(Questions concerning simple figures)
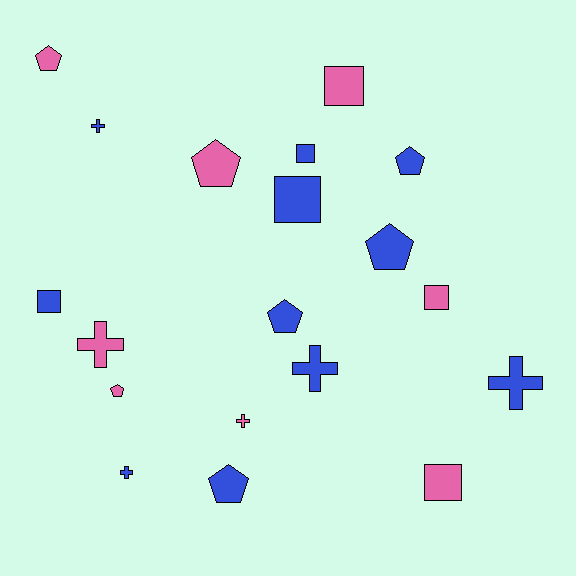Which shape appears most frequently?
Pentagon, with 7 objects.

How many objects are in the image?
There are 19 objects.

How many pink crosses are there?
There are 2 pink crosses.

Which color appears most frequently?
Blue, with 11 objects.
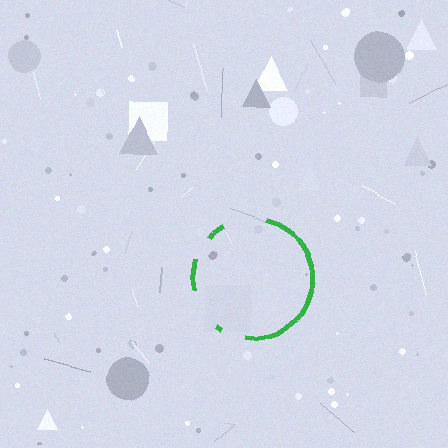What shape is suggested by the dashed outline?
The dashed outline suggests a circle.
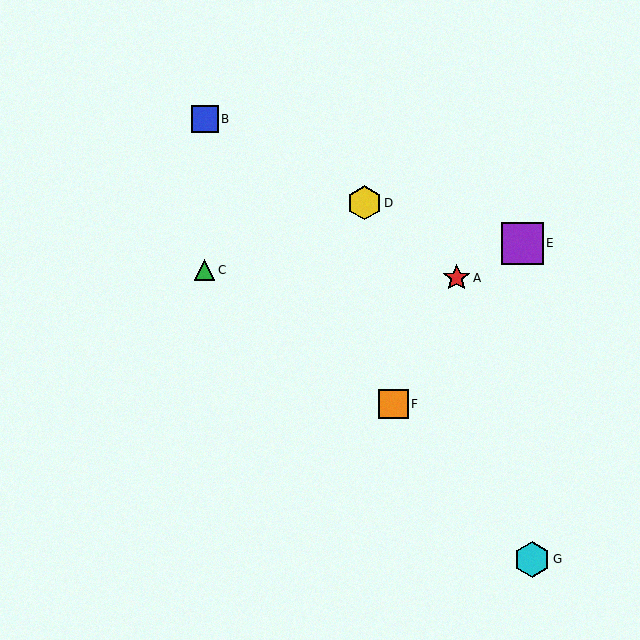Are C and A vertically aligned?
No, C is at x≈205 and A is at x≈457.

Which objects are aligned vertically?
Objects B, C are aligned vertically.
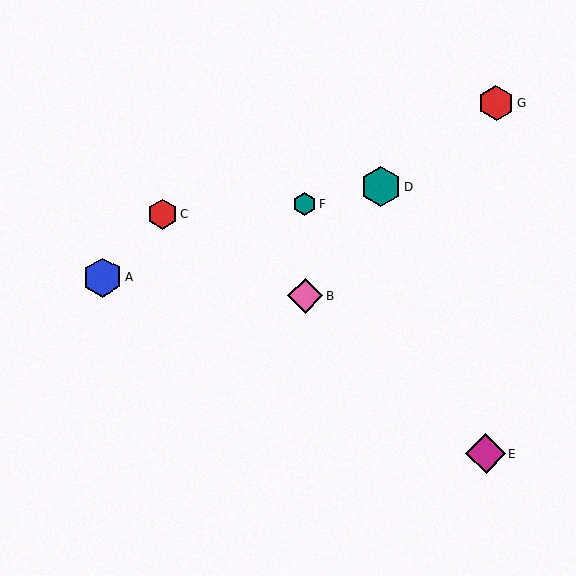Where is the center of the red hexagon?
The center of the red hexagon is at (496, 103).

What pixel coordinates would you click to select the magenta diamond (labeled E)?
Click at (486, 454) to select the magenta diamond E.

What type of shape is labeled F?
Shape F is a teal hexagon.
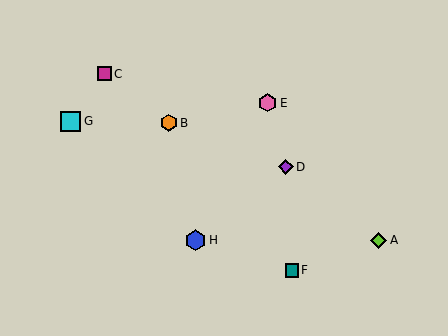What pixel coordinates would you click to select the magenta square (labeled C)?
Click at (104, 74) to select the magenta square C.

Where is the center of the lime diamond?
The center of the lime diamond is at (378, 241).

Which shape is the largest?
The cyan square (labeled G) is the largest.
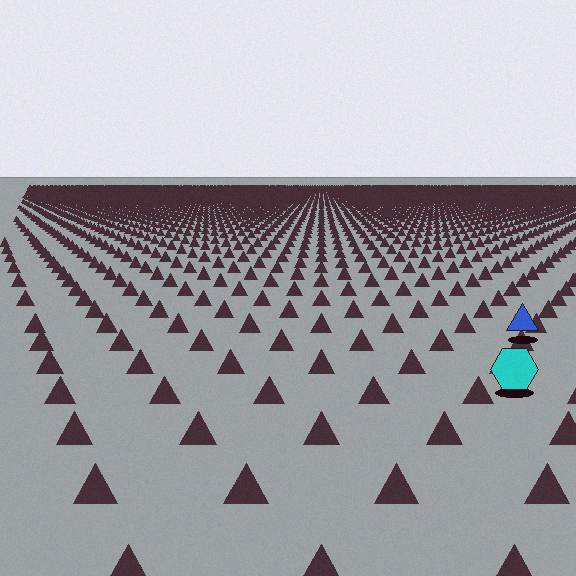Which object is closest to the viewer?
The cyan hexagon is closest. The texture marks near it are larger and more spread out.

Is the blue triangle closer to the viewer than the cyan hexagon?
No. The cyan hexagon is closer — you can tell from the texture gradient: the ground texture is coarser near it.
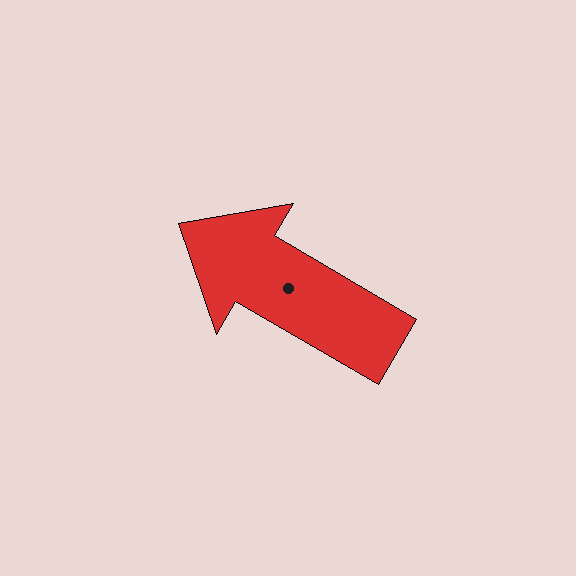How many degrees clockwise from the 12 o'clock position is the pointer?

* **EXERCISE DETAILS**: Quote everything in the listing above exactly; pictures are the only thing to omit.

* **IN RESPONSE**:
Which shape appears most frequently?
Pentagon, with 7 objects.

How many objects are in the image?
There are 19 objects.

How many pink crosses are there?
There are 2 pink crosses.

Which color appears most frequently?
Blue, with 11 objects.
What shape is suggested by the dashed outline?
The dashed outline suggests a circle.
Are C and A vertically aligned?
No, C is at x≈205 and A is at x≈457.

Which objects are aligned vertically?
Objects B, C are aligned vertically.
Where is the center of the red hexagon?
The center of the red hexagon is at (496, 103).

What pixel coordinates would you click to select the magenta diamond (labeled E)?
Click at (486, 454) to select the magenta diamond E.

What type of shape is labeled F?
Shape F is a teal hexagon.
What pixel coordinates would you click to select the magenta square (labeled C)?
Click at (104, 74) to select the magenta square C.

Where is the center of the lime diamond?
The center of the lime diamond is at (378, 241).

Which shape is the largest?
The cyan square (labeled G) is the largest.
Which object is closest to the viewer?
The cyan hexagon is closest. The texture marks near it are larger and more spread out.

Is the blue triangle closer to the viewer than the cyan hexagon?
No. The cyan hexagon is closer — you can tell from the texture gradient: the ground texture is coarser near it.
How many degrees clockwise from the 12 o'clock position is the pointer?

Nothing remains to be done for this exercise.